- **AIM OF THE EXERCISE**
Reproduce the listing below exactly, minus its pictures.

- **SOURCE MATERIAL**
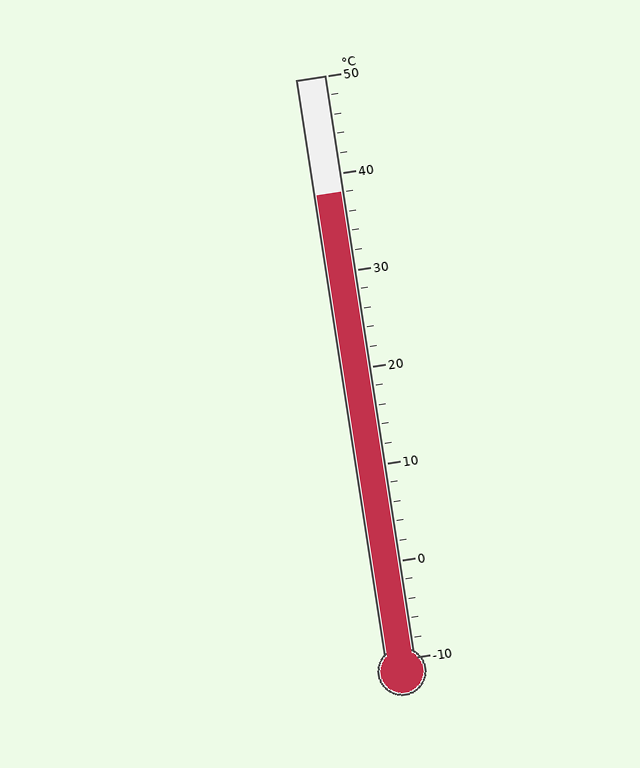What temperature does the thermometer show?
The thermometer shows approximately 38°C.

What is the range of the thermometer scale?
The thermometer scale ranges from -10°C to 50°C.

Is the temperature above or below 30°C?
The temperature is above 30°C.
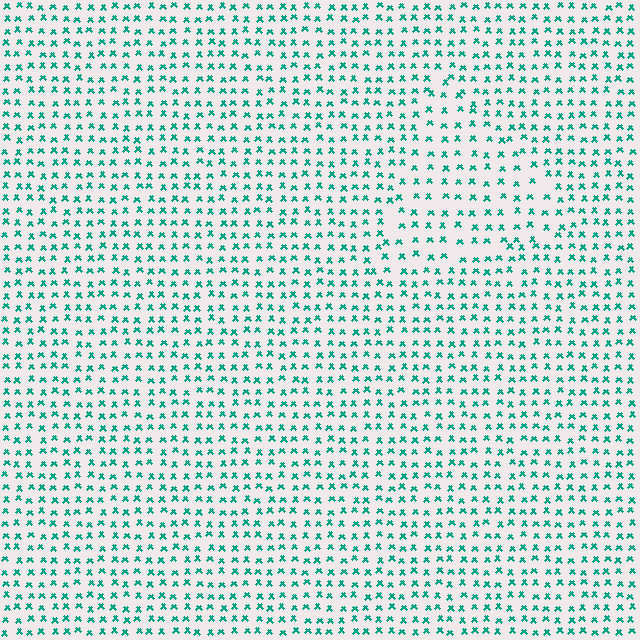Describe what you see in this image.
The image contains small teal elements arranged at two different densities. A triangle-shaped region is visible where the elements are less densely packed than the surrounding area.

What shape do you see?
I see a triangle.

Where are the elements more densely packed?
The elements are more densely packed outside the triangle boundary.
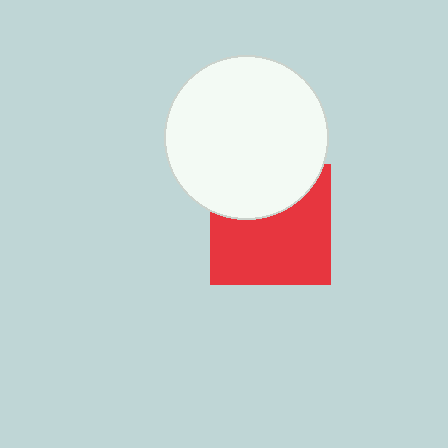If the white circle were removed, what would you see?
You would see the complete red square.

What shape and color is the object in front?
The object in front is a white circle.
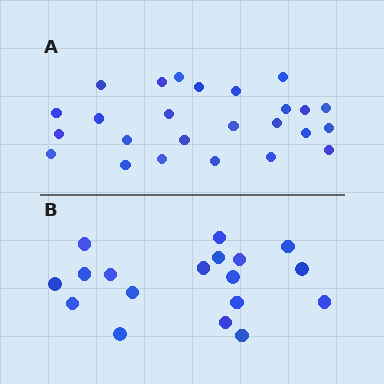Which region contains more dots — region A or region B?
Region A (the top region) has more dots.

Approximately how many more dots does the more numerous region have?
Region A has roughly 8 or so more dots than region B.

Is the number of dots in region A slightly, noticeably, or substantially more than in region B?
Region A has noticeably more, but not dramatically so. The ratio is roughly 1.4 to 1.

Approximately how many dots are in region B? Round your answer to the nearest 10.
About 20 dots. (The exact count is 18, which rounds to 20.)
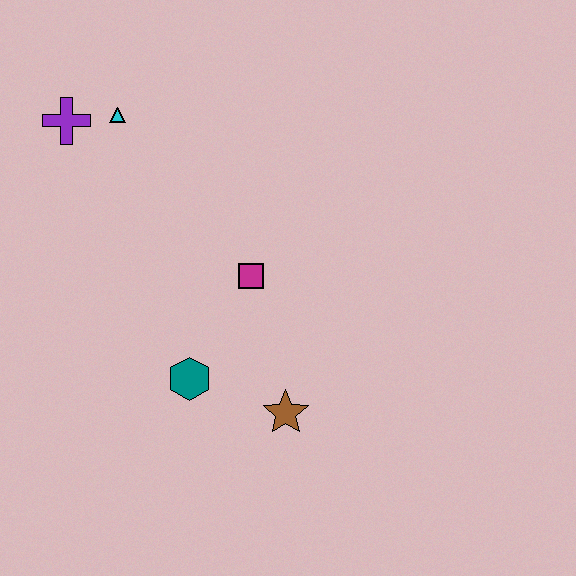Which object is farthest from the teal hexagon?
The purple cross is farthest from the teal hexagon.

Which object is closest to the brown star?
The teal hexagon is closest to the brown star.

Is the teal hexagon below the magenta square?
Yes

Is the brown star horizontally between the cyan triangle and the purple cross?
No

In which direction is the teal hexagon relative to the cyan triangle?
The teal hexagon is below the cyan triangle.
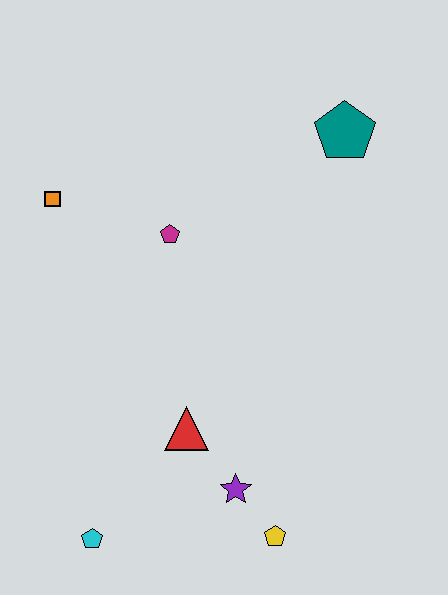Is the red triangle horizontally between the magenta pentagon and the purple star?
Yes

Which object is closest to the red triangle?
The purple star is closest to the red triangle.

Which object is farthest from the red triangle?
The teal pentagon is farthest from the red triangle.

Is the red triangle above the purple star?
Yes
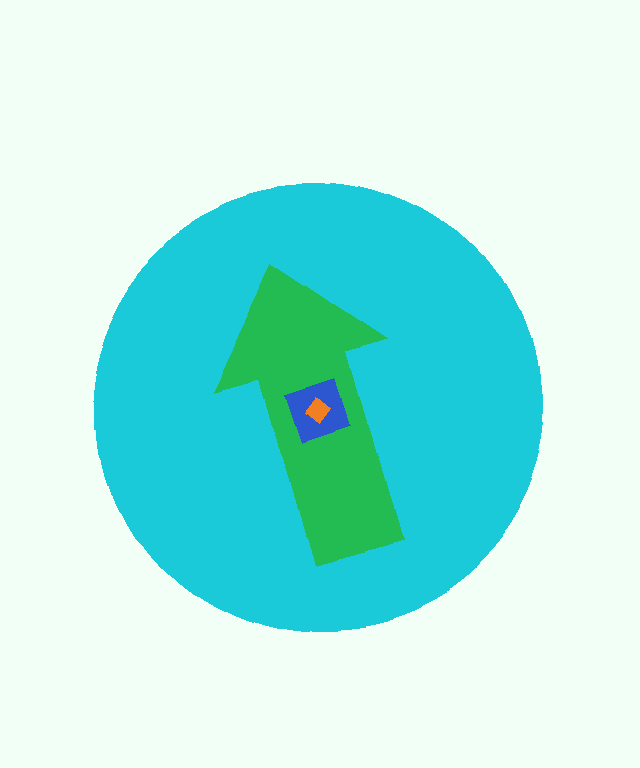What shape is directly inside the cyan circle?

- **ANSWER FOR THE TASK**
What temperature does the thermometer show?
The thermometer shows approximately 38°C.

What is the range of the thermometer scale?
The thermometer scale ranges from -10°C to 50°C.

Is the temperature above or below 30°C?
The temperature is above 30°C.
Describe what you see in this image.
The image contains small teal elements arranged at two different densities. A triangle-shaped region is visible where the elements are less densely packed than the surrounding area.

What shape do you see?
I see a triangle.

Where are the elements more densely packed?
The elements are more densely packed outside the triangle boundary.
If the white circle were removed, what would you see?
You would see the complete red square.

What shape and color is the object in front?
The object in front is a white circle.
Which region contains more dots — region A or region B?
Region A (the top region) has more dots.

Approximately how many more dots does the more numerous region have?
Region A has roughly 8 or so more dots than region B.

Is the number of dots in region A slightly, noticeably, or substantially more than in region B?
Region A has noticeably more, but not dramatically so. The ratio is roughly 1.4 to 1.

Approximately how many dots are in region B? Round your answer to the nearest 10.
About 20 dots. (The exact count is 18, which rounds to 20.)
Which object is farthest from the teal hexagon?
The purple cross is farthest from the teal hexagon.

Which object is closest to the brown star?
The teal hexagon is closest to the brown star.

Is the teal hexagon below the magenta square?
Yes

Is the brown star horizontally between the cyan triangle and the purple cross?
No

In which direction is the teal hexagon relative to the cyan triangle?
The teal hexagon is below the cyan triangle.
Is the red triangle horizontally between the magenta pentagon and the purple star?
Yes

Which object is closest to the red triangle?
The purple star is closest to the red triangle.

Which object is farthest from the red triangle?
The teal pentagon is farthest from the red triangle.

Is the red triangle above the purple star?
Yes
What shape is directly inside the cyan circle?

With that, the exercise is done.